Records
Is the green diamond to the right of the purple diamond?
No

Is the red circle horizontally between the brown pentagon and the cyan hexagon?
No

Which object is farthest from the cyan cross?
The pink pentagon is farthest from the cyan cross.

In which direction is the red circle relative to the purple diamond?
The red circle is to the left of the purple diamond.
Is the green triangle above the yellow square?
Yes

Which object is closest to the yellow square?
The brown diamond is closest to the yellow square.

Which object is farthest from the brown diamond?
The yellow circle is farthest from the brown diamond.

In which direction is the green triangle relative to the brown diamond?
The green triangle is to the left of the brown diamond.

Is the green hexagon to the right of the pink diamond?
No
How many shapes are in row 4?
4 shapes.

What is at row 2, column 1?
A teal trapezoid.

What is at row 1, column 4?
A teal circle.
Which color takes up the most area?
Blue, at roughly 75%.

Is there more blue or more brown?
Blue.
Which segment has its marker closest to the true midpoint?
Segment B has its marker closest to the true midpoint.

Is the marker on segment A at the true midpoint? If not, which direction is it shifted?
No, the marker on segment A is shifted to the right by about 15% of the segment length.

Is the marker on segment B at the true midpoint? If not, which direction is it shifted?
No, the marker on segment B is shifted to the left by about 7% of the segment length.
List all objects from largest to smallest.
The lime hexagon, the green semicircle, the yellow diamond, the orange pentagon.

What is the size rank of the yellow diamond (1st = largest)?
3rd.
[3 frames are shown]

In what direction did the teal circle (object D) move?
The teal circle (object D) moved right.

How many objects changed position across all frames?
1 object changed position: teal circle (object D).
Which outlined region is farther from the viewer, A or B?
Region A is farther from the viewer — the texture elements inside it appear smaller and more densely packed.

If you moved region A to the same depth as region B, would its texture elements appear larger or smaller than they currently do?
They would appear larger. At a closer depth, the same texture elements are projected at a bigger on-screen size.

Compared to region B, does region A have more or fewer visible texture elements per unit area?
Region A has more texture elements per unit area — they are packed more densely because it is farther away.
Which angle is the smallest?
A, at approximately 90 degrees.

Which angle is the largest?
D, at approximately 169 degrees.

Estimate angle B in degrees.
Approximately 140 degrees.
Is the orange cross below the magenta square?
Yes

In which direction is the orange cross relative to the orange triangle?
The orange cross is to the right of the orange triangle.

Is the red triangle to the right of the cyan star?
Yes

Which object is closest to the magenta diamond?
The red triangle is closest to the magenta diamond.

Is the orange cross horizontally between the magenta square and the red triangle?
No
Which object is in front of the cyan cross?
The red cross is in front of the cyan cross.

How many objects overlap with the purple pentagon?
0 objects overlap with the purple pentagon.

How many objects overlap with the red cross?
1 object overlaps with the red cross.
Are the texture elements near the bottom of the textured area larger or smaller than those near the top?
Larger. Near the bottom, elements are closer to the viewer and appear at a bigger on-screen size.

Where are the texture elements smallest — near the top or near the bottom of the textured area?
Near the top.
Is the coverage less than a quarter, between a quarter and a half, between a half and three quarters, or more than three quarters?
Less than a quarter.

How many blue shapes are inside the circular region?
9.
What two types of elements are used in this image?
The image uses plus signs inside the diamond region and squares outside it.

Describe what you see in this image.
==
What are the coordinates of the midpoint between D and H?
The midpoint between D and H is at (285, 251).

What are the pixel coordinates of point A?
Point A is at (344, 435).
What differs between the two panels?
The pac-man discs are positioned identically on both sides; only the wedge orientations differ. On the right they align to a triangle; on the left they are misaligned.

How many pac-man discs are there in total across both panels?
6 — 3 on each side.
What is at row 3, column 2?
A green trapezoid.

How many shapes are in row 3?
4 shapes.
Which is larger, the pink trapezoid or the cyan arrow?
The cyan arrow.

Set problem: Start with the line that contains "Is the coverage" and end with the line that contains "Describe what you see in this image."; give those lines again exactly, and no others.

Output of the task:
Is the coverage less than a quarter, between a quarter and a half, between a half and three quarters, or more than three quarters?
Less than a quarter.

How many blue shapes are inside the circular region?
9.
What two types of elements are used in this image?
The image uses plus signs inside the diamond region and squares outside it.

Describe what you see in this image.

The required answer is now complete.